_What you need to do_.
Repeat every entry word for word, but leave the images out of your copy.

--------------------------------

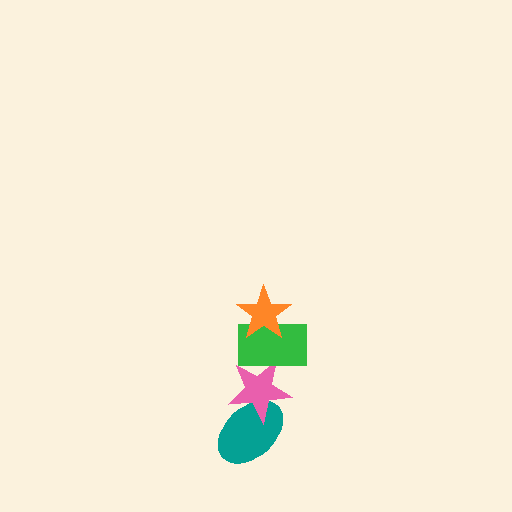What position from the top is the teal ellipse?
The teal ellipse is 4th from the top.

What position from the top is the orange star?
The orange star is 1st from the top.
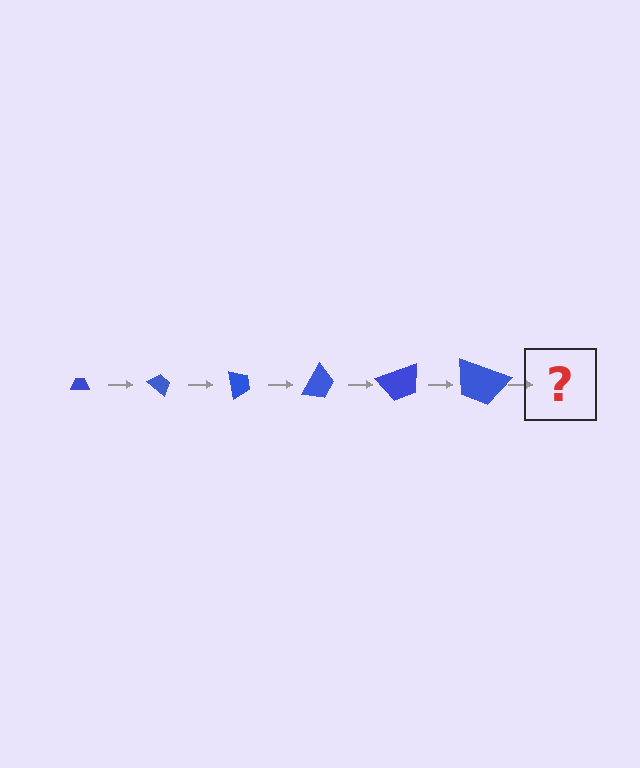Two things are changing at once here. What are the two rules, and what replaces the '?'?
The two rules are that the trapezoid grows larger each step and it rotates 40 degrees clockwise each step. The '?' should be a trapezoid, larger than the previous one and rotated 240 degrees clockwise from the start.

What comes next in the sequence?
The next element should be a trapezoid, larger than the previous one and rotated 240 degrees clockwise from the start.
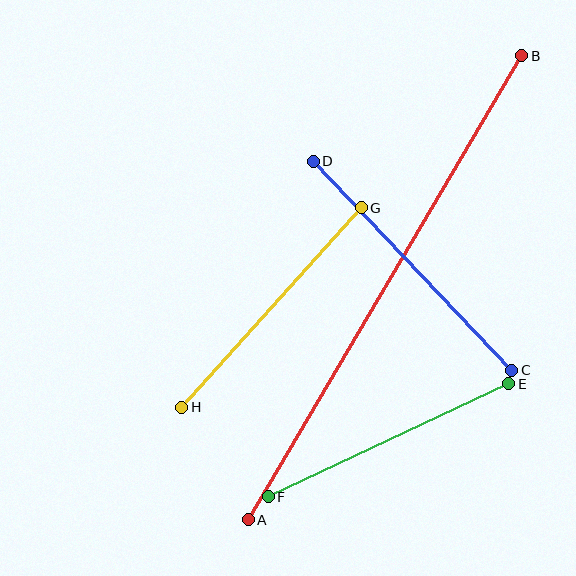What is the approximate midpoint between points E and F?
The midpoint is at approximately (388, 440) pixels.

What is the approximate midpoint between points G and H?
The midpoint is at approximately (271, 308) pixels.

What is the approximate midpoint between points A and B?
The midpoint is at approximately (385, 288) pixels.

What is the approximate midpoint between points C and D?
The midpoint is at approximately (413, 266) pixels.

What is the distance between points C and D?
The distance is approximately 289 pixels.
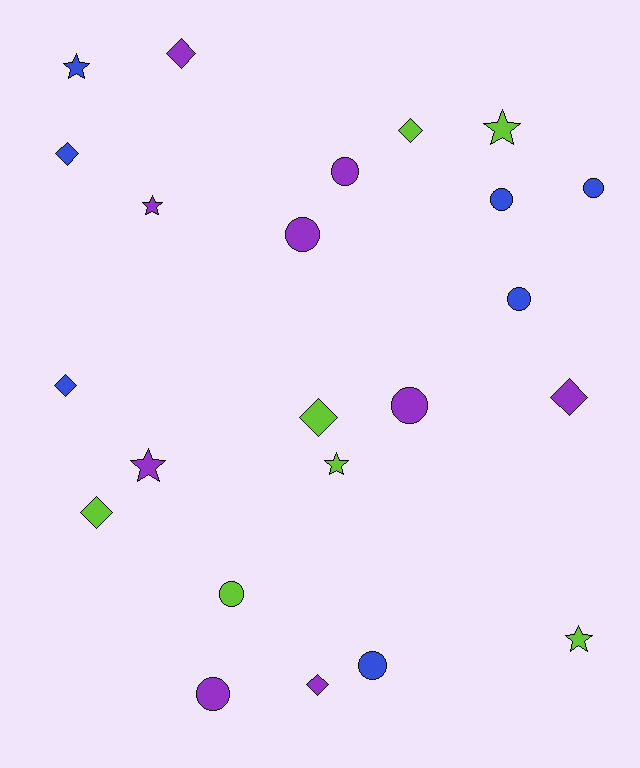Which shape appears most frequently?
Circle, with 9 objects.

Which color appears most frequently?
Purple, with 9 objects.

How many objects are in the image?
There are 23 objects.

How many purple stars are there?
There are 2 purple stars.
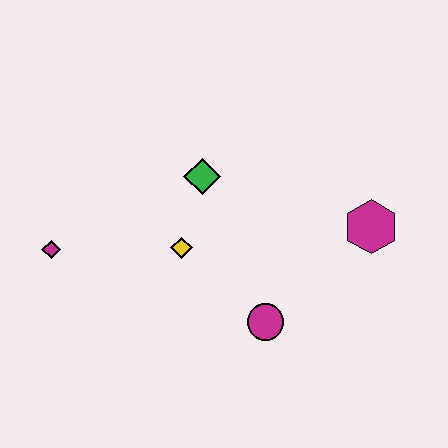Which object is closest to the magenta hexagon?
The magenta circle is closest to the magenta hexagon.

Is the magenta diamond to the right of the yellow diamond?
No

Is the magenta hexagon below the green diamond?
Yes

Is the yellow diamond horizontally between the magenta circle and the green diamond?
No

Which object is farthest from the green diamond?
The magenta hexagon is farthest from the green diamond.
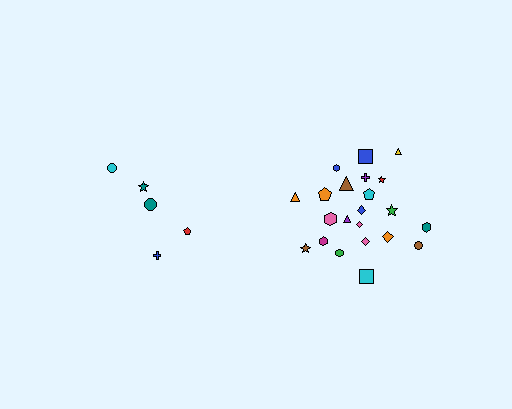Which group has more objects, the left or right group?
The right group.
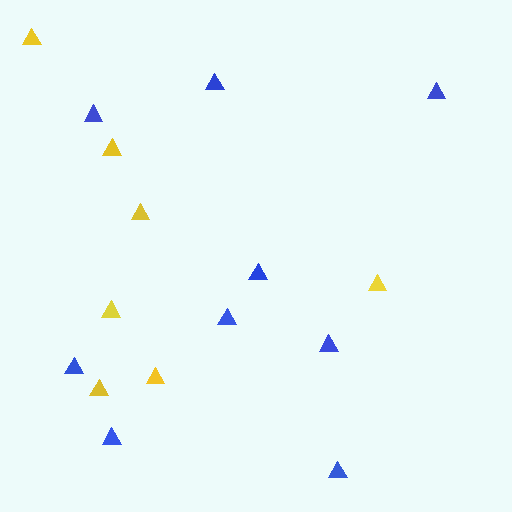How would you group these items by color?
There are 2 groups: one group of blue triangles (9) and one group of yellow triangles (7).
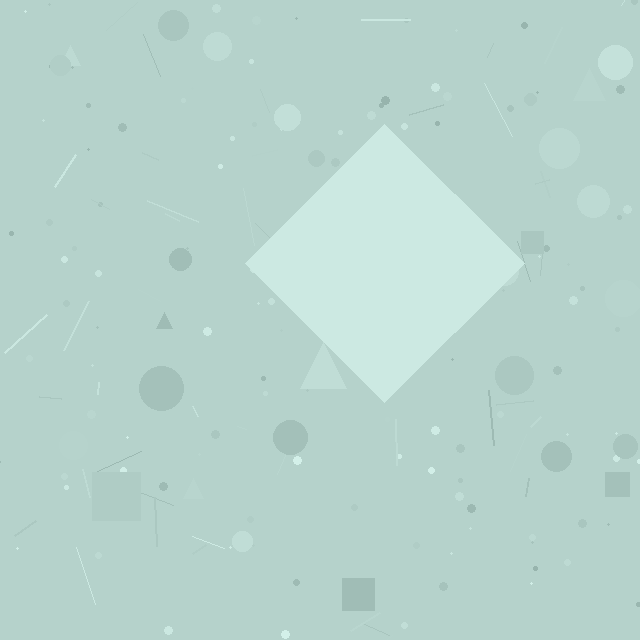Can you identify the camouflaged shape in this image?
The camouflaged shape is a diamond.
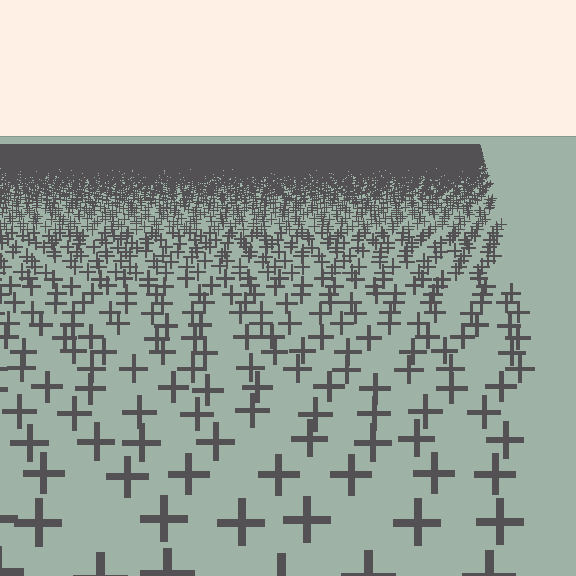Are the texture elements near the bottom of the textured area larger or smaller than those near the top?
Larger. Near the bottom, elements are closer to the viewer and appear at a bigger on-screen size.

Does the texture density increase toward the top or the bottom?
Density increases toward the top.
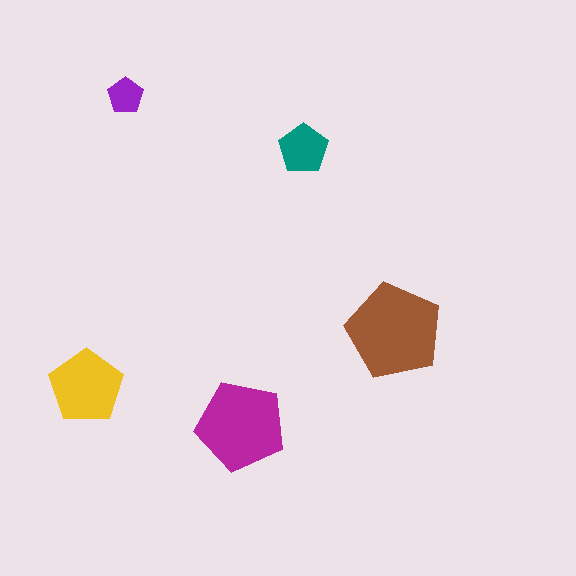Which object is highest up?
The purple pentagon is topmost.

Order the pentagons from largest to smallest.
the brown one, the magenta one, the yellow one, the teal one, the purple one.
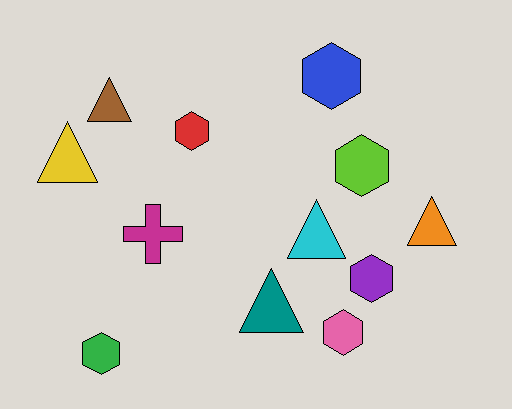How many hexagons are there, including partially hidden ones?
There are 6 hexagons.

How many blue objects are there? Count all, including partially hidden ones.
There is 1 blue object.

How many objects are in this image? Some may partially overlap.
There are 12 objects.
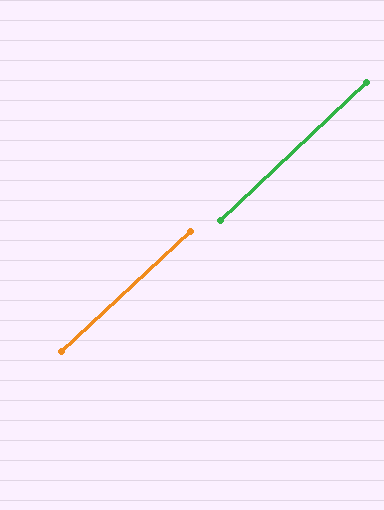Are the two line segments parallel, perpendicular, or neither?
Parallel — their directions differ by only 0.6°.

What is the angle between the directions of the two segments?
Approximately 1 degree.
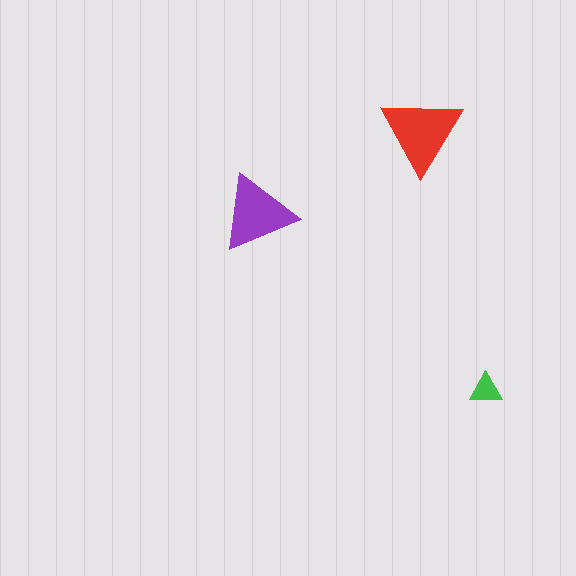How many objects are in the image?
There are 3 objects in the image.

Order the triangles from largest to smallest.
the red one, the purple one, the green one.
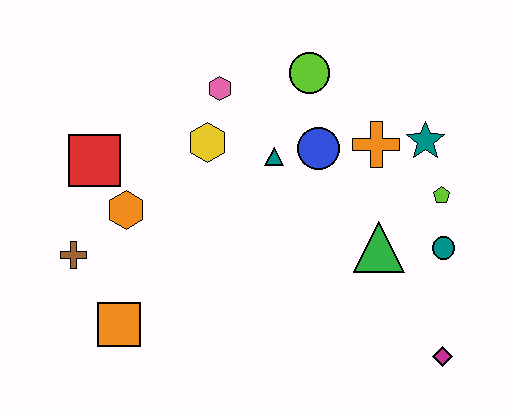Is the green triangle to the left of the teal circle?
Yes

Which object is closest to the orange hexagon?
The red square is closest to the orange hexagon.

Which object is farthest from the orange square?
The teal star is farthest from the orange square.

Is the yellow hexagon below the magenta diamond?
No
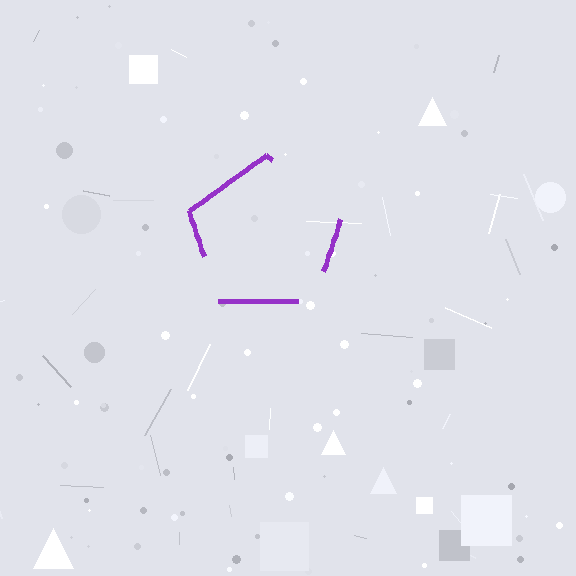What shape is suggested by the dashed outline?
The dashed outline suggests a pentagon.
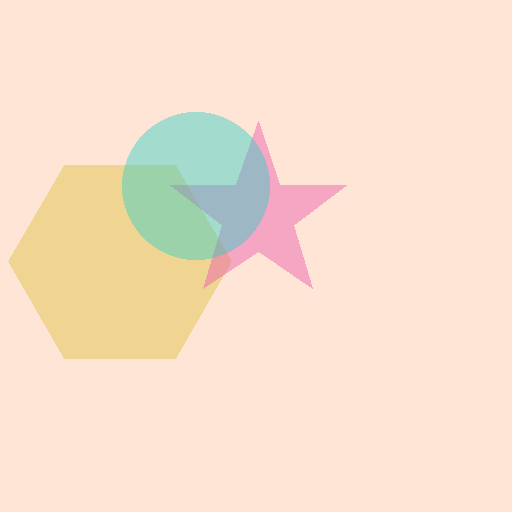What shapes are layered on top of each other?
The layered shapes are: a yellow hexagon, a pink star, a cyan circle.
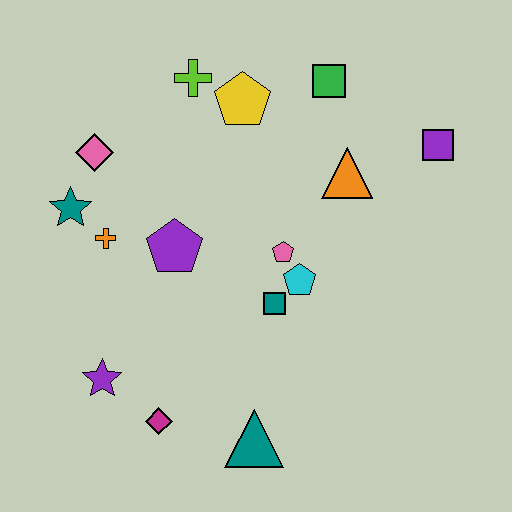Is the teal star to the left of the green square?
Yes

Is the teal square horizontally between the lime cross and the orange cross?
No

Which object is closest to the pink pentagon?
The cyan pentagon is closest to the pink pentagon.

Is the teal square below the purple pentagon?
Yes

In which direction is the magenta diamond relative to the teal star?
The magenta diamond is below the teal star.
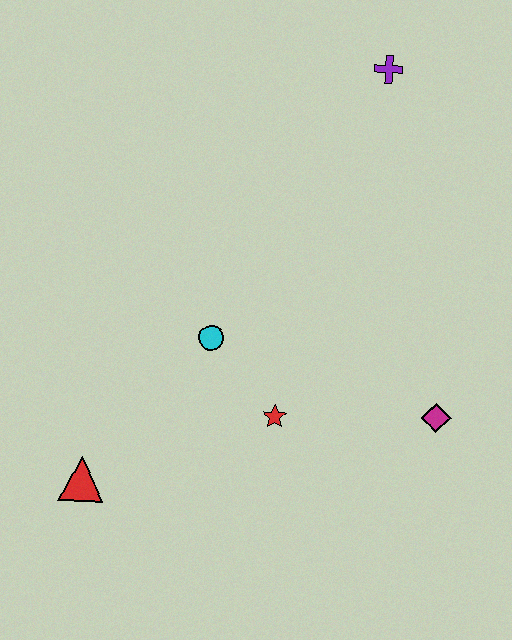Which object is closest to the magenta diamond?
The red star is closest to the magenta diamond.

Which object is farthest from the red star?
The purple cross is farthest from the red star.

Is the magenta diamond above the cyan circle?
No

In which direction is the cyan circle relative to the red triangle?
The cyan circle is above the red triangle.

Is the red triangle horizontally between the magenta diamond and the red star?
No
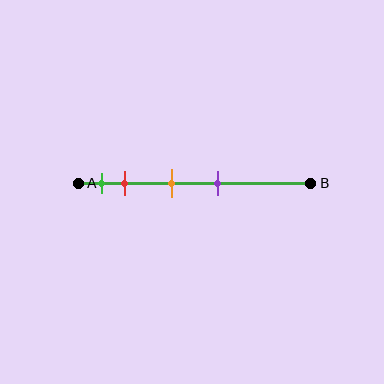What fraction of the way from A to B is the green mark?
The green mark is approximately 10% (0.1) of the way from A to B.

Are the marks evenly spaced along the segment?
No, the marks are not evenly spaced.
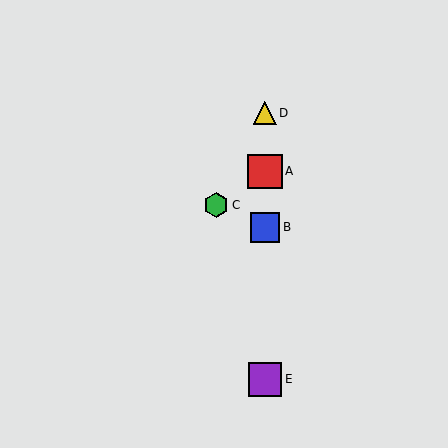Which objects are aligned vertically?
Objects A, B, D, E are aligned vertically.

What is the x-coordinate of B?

--------------------------------

_Result for this task_.
What position from the top is the teal ellipse?
The teal ellipse is 4th from the top.

What position from the top is the orange star?
The orange star is 1st from the top.
Two things are changing at once here. What are the two rules, and what replaces the '?'?
The two rules are that the trapezoid grows larger each step and it rotates 40 degrees clockwise each step. The '?' should be a trapezoid, larger than the previous one and rotated 240 degrees clockwise from the start.

What comes next in the sequence?
The next element should be a trapezoid, larger than the previous one and rotated 240 degrees clockwise from the start.
What is the approximate midpoint between points E and F?
The midpoint is at approximately (388, 440) pixels.

What is the approximate midpoint between points G and H?
The midpoint is at approximately (271, 308) pixels.

What is the approximate midpoint between points A and B?
The midpoint is at approximately (385, 288) pixels.

What is the approximate midpoint between points C and D?
The midpoint is at approximately (413, 266) pixels.

What is the distance between points C and D?
The distance is approximately 289 pixels.
Which shape appears most frequently?
Circle, with 9 objects.

Which color appears most frequently?
Purple, with 9 objects.

How many objects are in the image?
There are 23 objects.

How many purple stars are there?
There are 2 purple stars.
Which object is closest to the magenta hexagon?
The magenta circle is closest to the magenta hexagon.

Is the magenta diamond to the right of the yellow diamond?
No

Is the magenta hexagon below the green diamond?
Yes

Is the yellow diamond horizontally between the magenta circle and the green diamond?
No

Which object is farthest from the green diamond?
The magenta hexagon is farthest from the green diamond.
Which group has more objects, the left or right group?
The right group.
How would you group these items by color?
There are 2 groups: one group of blue triangles (9) and one group of yellow triangles (7).
Can you identify the camouflaged shape in this image?
The camouflaged shape is a diamond.
Are the texture elements near the bottom of the textured area larger or smaller than those near the top?
Larger. Near the bottom, elements are closer to the viewer and appear at a bigger on-screen size.

Does the texture density increase toward the top or the bottom?
Density increases toward the top.
Which object is highest up?
The purple pentagon is topmost.

Order the pentagons from largest to smallest.
the brown one, the magenta one, the yellow one, the teal one, the purple one.
How many hexagons are there, including partially hidden ones?
There are 6 hexagons.

How many blue objects are there? Count all, including partially hidden ones.
There is 1 blue object.

How many objects are in this image? Some may partially overlap.
There are 12 objects.
Are the two line segments parallel, perpendicular, or neither?
Parallel — their directions differ by only 0.6°.

What is the angle between the directions of the two segments?
Approximately 1 degree.
How many objects are in the image?
There are 3 objects in the image.

Order the triangles from largest to smallest.
the red one, the purple one, the green one.
Is the green triangle to the left of the teal circle?
Yes

Which object is closest to the orange hexagon?
The red square is closest to the orange hexagon.

Which object is farthest from the orange square?
The teal star is farthest from the orange square.

Is the yellow hexagon below the magenta diamond?
No
What shape is suggested by the dashed outline?
The dashed outline suggests a pentagon.
What shapes are layered on top of each other?
The layered shapes are: a yellow hexagon, a pink star, a cyan circle.
Is the teal star to the left of the green square?
Yes

Is the teal square horizontally between the lime cross and the orange cross?
No

Which object is closest to the pink pentagon?
The cyan pentagon is closest to the pink pentagon.

Is the teal square below the purple pentagon?
Yes

In which direction is the magenta diamond relative to the teal star?
The magenta diamond is below the teal star.
Which object is closest to the magenta diamond?
The red star is closest to the magenta diamond.

Which object is farthest from the red star?
The purple cross is farthest from the red star.

Is the magenta diamond above the cyan circle?
No

In which direction is the cyan circle relative to the red triangle?
The cyan circle is above the red triangle.

Is the red triangle horizontally between the magenta diamond and the red star?
No
What fraction of the way from A to B is the green mark?
The green mark is approximately 10% (0.1) of the way from A to B.

Are the marks evenly spaced along the segment?
No, the marks are not evenly spaced.
Which objects are aligned vertically?
Objects A, B, D, E are aligned vertically.

What is the x-coordinate of B?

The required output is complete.